— start —

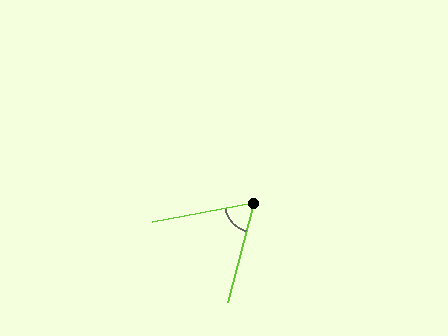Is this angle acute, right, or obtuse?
It is acute.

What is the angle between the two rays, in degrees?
Approximately 65 degrees.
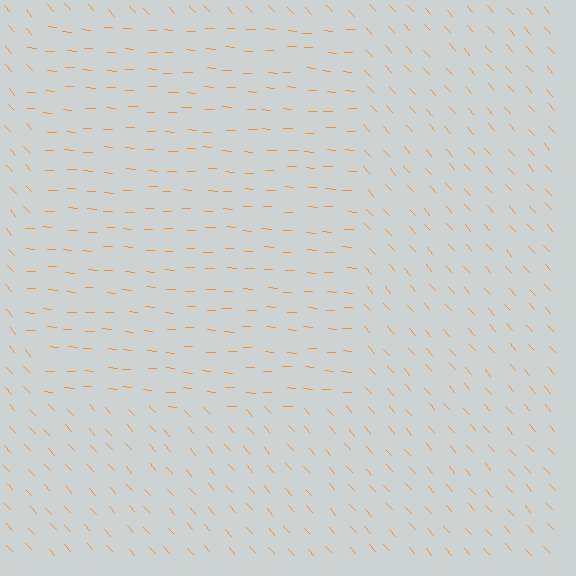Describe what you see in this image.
The image is filled with small orange line segments. A rectangle region in the image has lines oriented differently from the surrounding lines, creating a visible texture boundary.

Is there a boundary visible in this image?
Yes, there is a texture boundary formed by a change in line orientation.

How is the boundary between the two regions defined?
The boundary is defined purely by a change in line orientation (approximately 45 degrees difference). All lines are the same color and thickness.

— end —

• Do this:
Copy out all the data exactly; skip the pictures.

• Task output:
Is this angle acute, right, or obtuse?
It is acute.

What is the angle between the two rays, in degrees?
Approximately 65 degrees.
Describe what you see in this image.
The image is filled with small orange line segments. A rectangle region in the image has lines oriented differently from the surrounding lines, creating a visible texture boundary.

Is there a boundary visible in this image?
Yes, there is a texture boundary formed by a change in line orientation.

How is the boundary between the two regions defined?
The boundary is defined purely by a change in line orientation (approximately 45 degrees difference). All lines are the same color and thickness.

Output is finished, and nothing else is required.